Work to complete:
Find, in the records below, the line that contains "Approximately how many times larger" and the line that contains "What is the angle". Copy those two lines and everything between them exactly, but not the pictures.

Excerpted records:
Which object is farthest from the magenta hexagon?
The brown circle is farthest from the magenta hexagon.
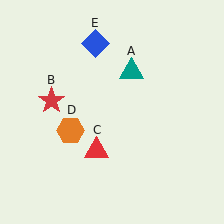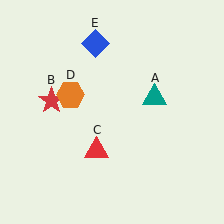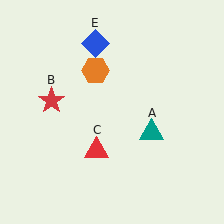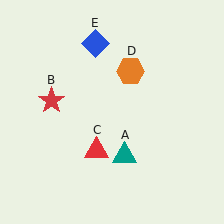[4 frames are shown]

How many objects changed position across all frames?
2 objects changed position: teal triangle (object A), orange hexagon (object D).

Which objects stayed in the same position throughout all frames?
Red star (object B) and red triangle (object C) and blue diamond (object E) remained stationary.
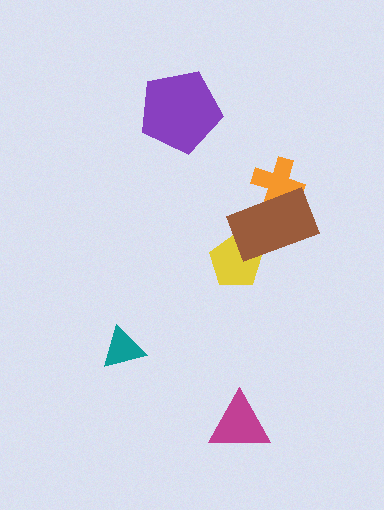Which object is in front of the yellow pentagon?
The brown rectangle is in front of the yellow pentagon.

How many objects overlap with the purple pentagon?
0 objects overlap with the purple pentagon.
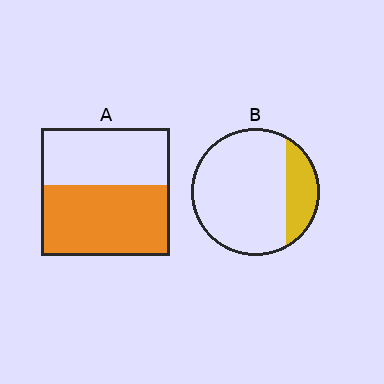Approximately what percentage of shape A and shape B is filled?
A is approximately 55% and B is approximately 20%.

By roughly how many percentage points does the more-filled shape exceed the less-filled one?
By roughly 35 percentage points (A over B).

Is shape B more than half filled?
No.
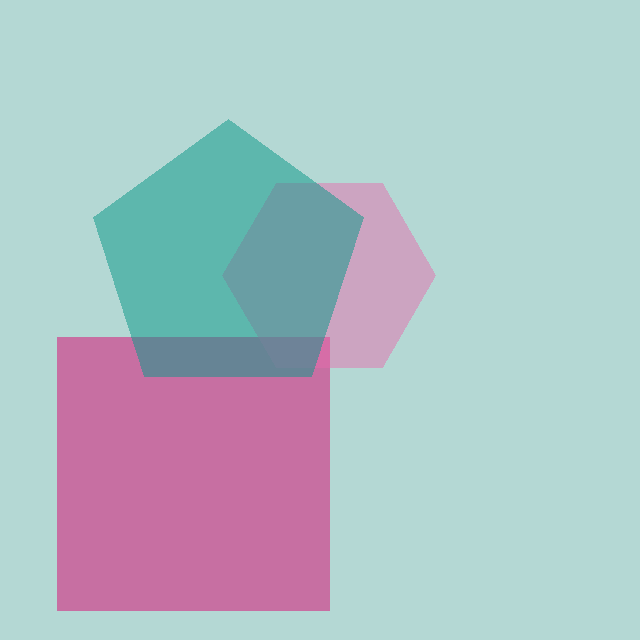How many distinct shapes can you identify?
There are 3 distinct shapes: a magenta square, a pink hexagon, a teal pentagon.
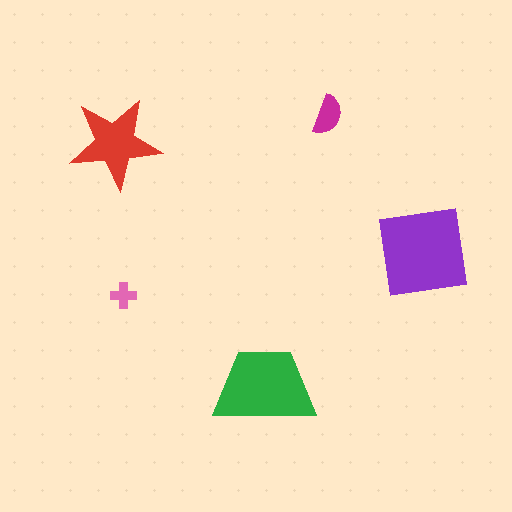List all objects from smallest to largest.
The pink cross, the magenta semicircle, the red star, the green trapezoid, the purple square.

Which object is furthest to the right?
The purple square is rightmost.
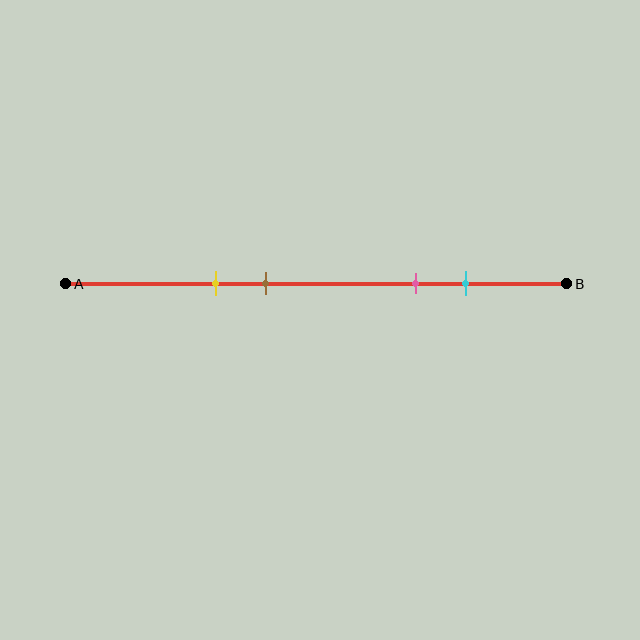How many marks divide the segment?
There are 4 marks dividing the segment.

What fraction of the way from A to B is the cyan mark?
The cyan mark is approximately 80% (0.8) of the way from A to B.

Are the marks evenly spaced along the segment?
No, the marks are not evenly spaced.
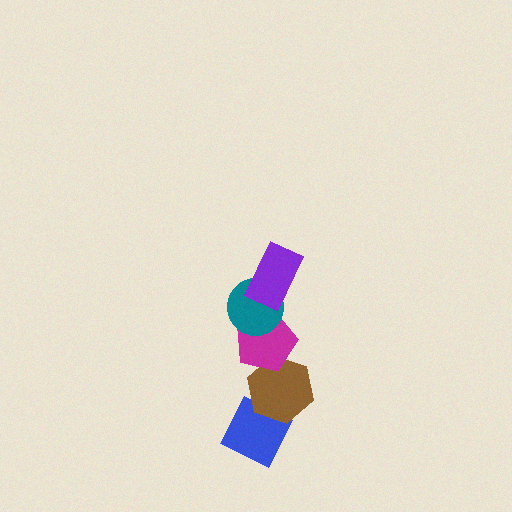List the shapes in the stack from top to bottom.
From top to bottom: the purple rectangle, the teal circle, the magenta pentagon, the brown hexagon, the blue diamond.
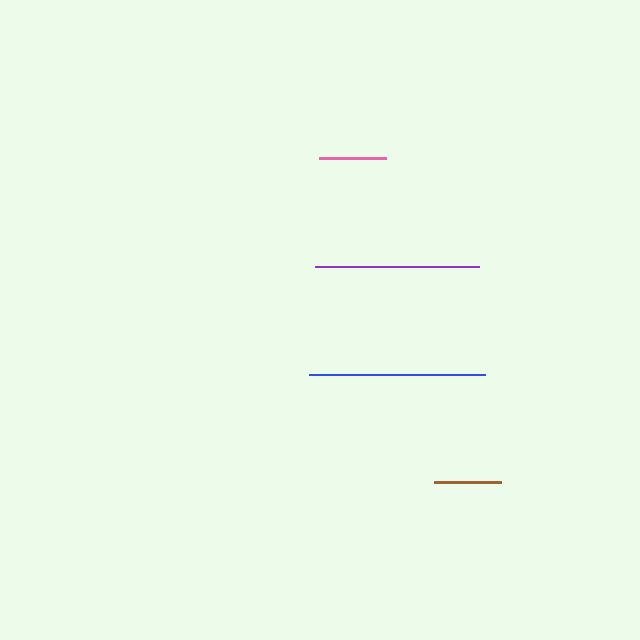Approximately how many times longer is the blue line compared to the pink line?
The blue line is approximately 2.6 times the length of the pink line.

* * *

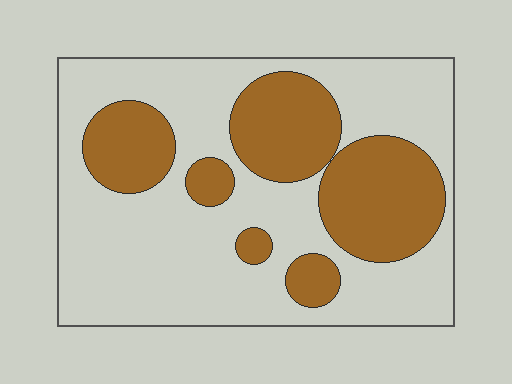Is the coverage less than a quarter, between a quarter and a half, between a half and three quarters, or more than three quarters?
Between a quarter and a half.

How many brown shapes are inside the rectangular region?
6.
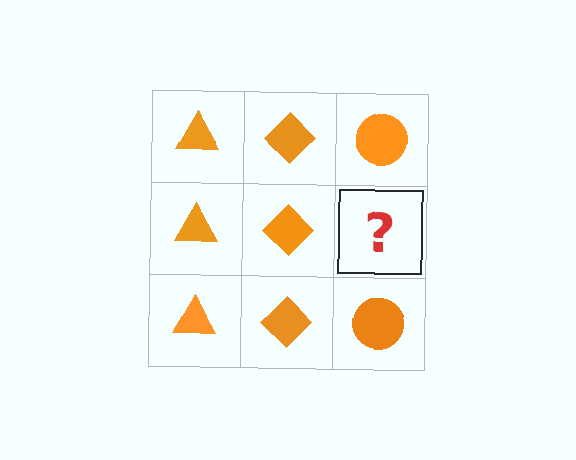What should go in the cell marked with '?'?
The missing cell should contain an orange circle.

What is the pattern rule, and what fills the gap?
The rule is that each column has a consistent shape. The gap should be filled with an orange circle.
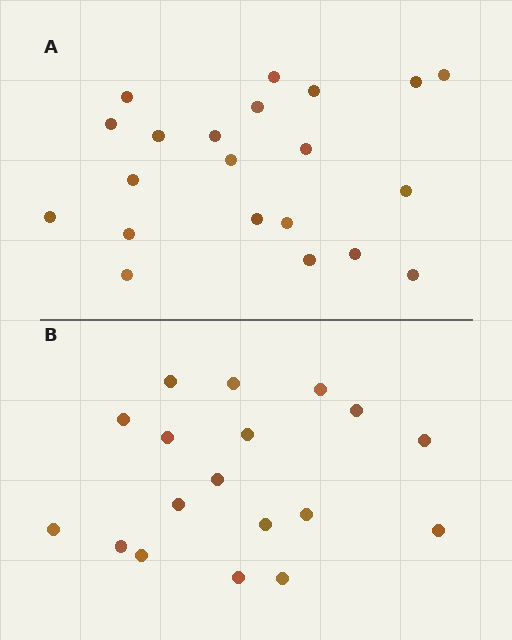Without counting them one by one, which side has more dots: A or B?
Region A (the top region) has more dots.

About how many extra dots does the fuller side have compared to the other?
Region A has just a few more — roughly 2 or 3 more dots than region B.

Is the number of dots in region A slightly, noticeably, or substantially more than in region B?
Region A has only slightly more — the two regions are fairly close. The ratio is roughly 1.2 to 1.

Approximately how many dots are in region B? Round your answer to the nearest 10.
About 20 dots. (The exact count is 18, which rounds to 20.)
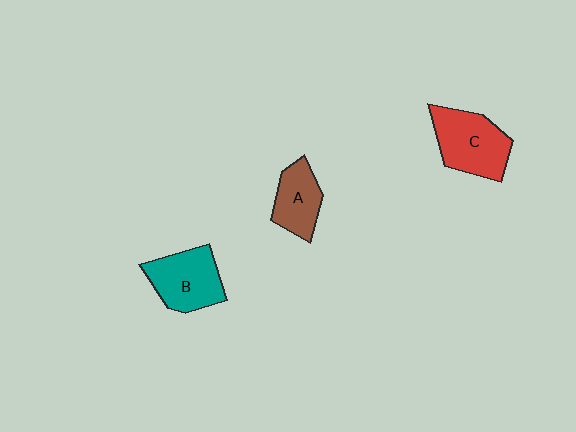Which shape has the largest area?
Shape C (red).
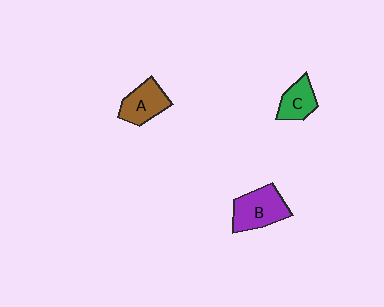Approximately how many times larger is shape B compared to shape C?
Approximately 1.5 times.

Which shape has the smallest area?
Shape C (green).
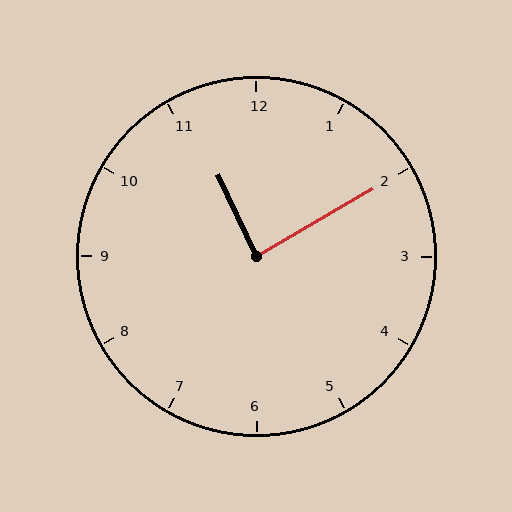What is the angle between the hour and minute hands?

Result:
Approximately how many times larger is shape B compared to shape C?
Approximately 1.5 times.

Which shape has the smallest area?
Shape C (green).
What is the angle between the hour and minute hands?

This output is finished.